▶ Required work: Skip every picture, and output exactly the lines starting at the one with "How many distinct" and running through the last line of the material below.

▶ Records to process:

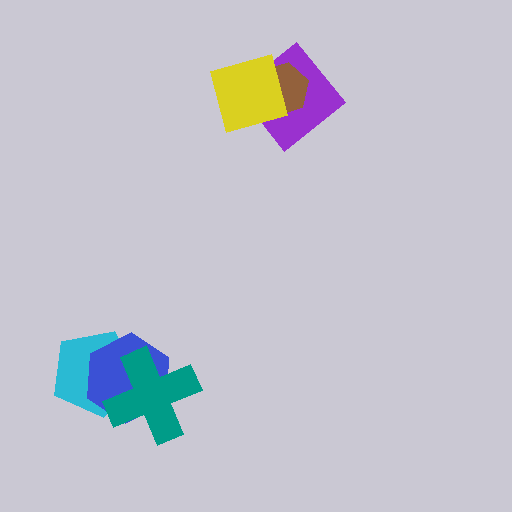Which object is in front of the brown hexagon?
The yellow diamond is in front of the brown hexagon.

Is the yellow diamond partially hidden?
No, no other shape covers it.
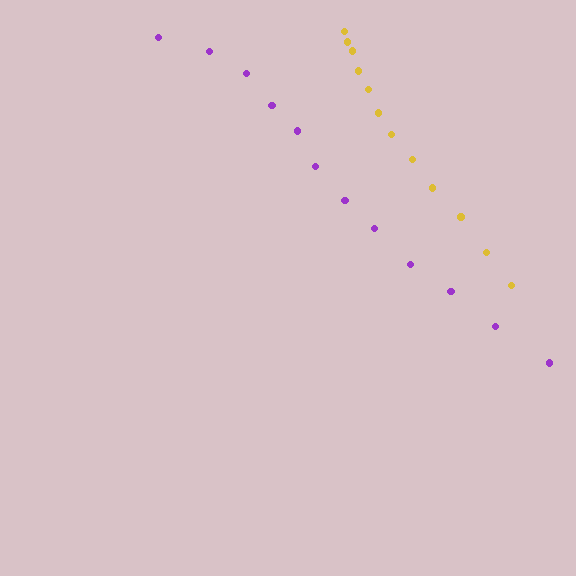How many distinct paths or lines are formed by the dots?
There are 2 distinct paths.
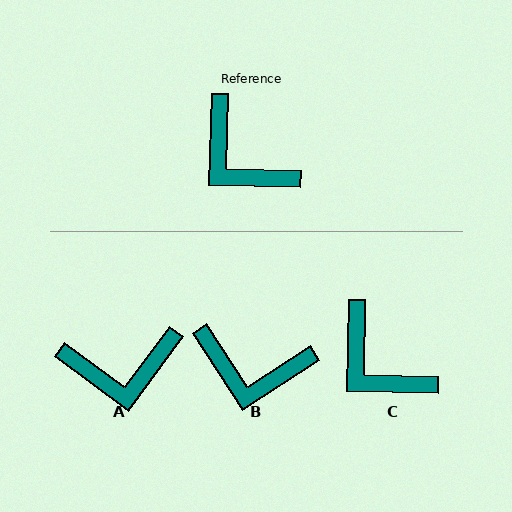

▶ Output of the exercise:
How many distinct paths or lines are formed by the dots?
There are 2 distinct paths.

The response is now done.